━━━ Task inputs

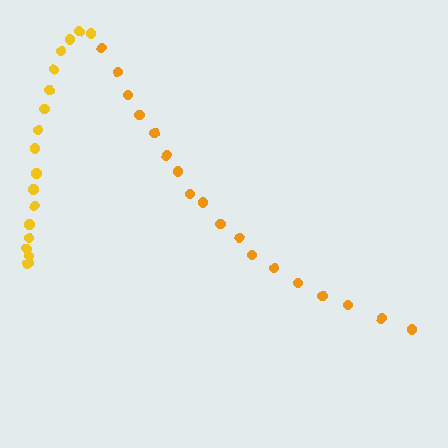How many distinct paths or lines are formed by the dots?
There are 2 distinct paths.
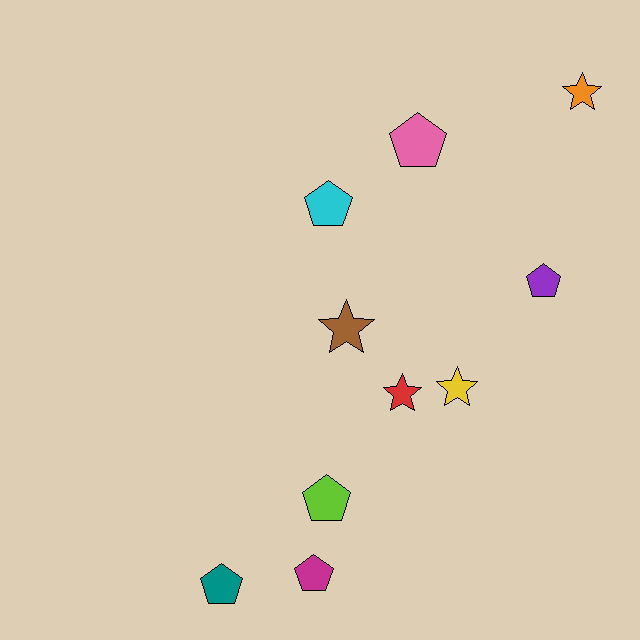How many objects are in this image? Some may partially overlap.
There are 10 objects.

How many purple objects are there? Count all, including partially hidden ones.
There is 1 purple object.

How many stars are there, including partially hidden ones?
There are 4 stars.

━━━━━━

Exercise.
Images in the data above are to be skipped. Retype all other material exactly.

Output.
How many distinct paths or lines are formed by the dots?
There are 2 distinct paths.
How many objects are in this image? Some may partially overlap.
There are 10 objects.

How many purple objects are there? Count all, including partially hidden ones.
There is 1 purple object.

How many stars are there, including partially hidden ones?
There are 4 stars.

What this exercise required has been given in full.